** Start **

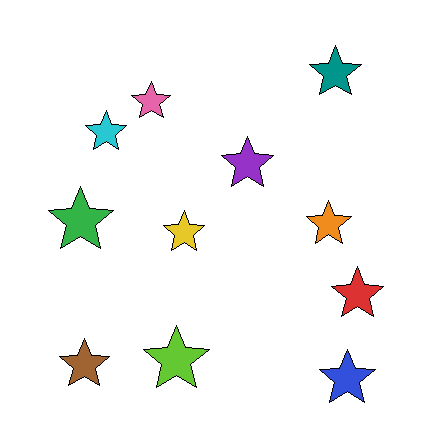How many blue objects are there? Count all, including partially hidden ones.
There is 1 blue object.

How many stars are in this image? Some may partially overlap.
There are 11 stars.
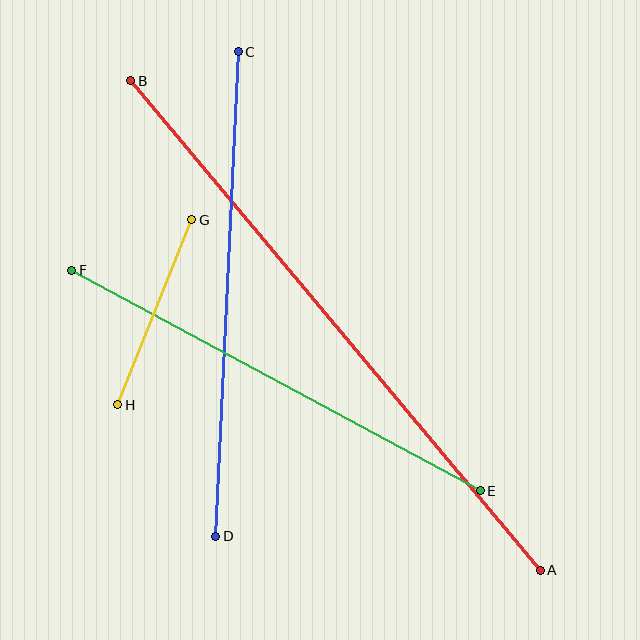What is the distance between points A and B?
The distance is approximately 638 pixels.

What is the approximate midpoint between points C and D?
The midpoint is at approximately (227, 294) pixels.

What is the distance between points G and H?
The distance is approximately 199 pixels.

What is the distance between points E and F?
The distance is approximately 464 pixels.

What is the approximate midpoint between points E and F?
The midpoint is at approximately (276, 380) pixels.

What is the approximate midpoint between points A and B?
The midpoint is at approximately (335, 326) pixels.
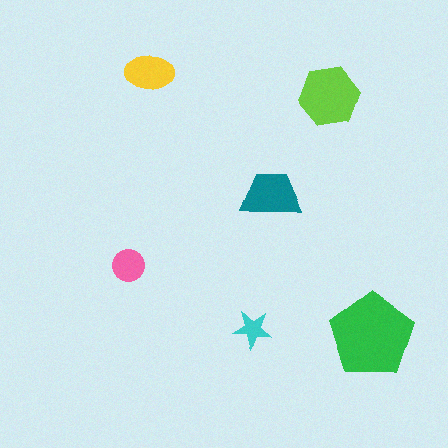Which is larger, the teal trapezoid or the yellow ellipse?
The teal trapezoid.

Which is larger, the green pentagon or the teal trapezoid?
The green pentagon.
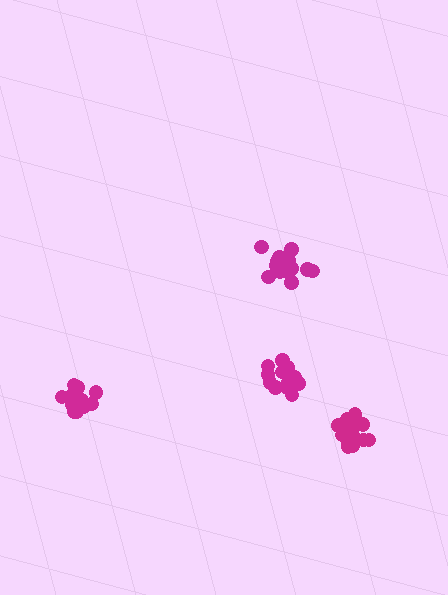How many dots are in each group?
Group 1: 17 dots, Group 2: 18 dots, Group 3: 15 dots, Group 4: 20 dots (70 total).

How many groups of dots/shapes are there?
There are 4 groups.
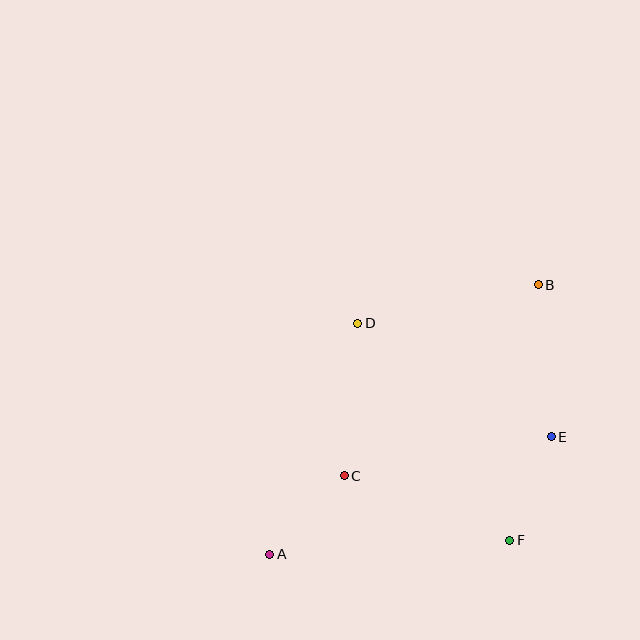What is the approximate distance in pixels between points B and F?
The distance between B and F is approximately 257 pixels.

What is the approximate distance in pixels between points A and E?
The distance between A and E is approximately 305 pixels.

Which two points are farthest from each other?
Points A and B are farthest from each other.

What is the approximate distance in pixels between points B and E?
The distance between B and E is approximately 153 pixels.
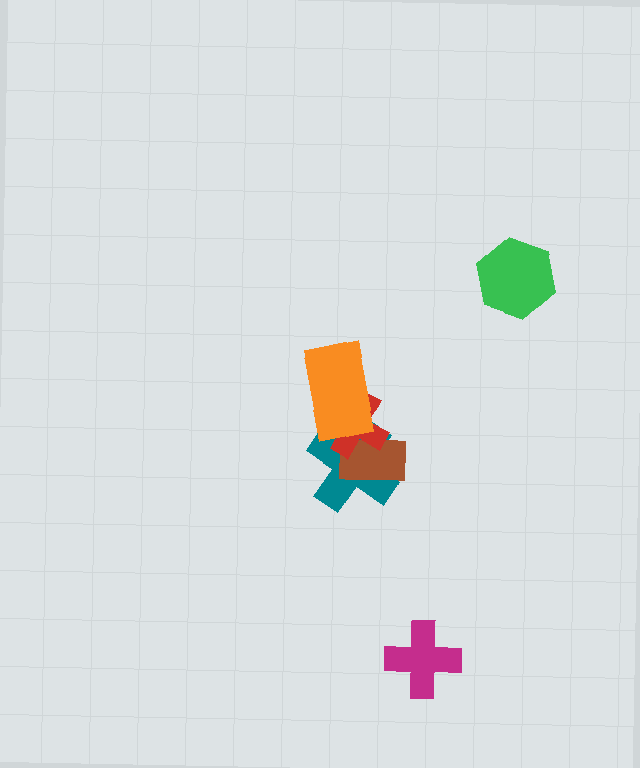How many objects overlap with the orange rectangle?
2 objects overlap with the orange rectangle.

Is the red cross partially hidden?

** End **
** Start **

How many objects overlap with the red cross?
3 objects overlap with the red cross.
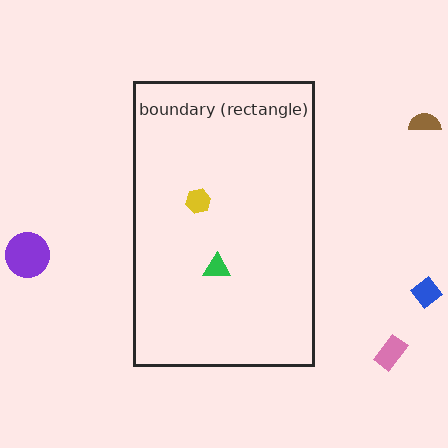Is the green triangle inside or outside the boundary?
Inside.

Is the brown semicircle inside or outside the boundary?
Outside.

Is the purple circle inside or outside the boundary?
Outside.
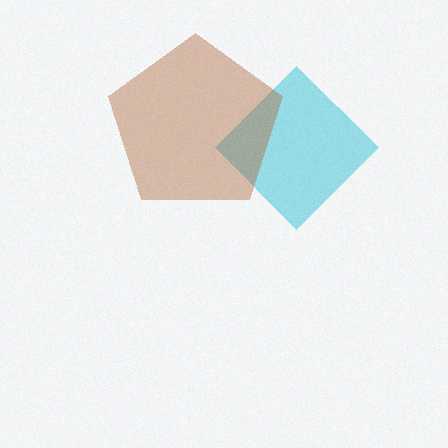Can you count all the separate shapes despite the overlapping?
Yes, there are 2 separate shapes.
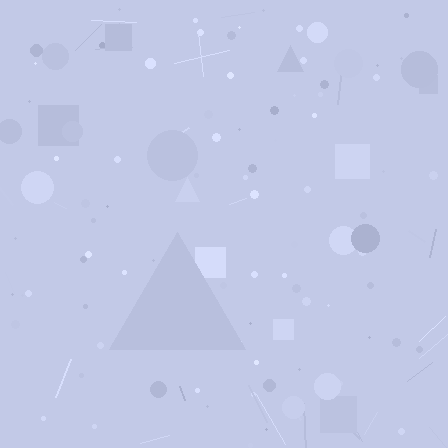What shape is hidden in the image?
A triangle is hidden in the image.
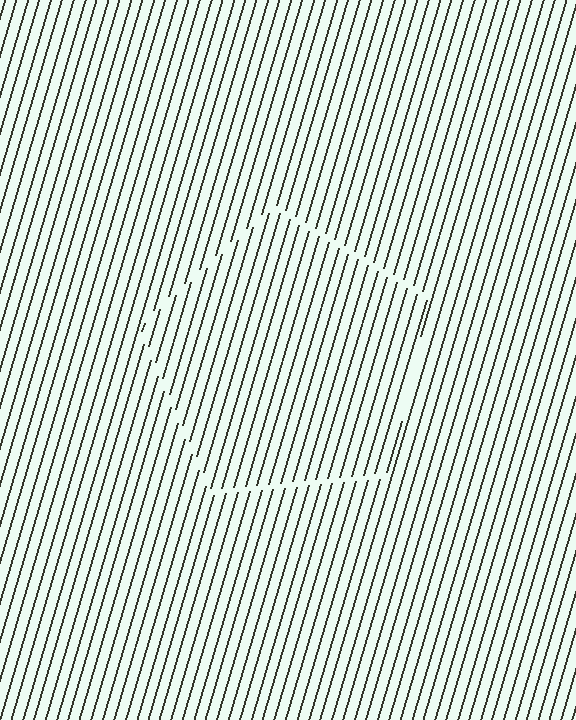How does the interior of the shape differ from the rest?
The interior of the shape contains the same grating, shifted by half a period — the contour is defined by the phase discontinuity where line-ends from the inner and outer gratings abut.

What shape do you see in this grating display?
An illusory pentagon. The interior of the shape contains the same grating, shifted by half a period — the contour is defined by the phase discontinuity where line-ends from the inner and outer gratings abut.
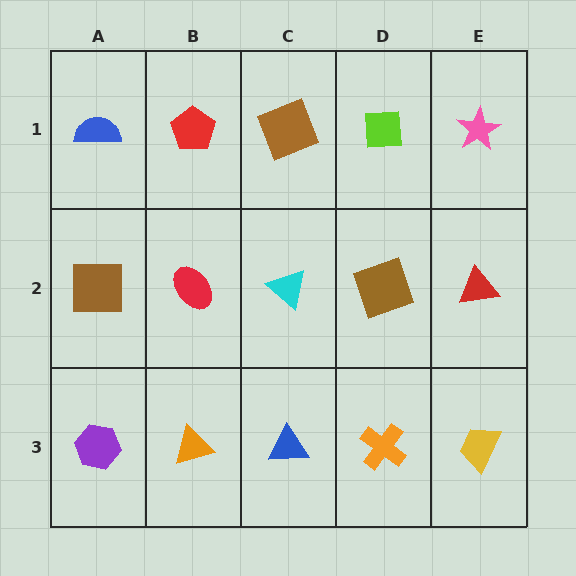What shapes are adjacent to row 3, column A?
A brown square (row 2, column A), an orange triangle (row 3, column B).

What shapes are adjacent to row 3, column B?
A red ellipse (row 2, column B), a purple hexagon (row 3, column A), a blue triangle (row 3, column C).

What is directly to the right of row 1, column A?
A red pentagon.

** End **

§ What the task asks: Only the lines from "Which two points" through "Is the red cross partially hidden?" should appear in your output, copied exactly with both end lines, and with no pictures.

§ Correct response:
Which two points are farthest from each other?
Points A and B are farthest from each other.

What is the approximate distance in pixels between points B and E?
The distance between B and E is approximately 153 pixels.
How many objects overlap with the orange rectangle?
2 objects overlap with the orange rectangle.

Is the red cross partially hidden?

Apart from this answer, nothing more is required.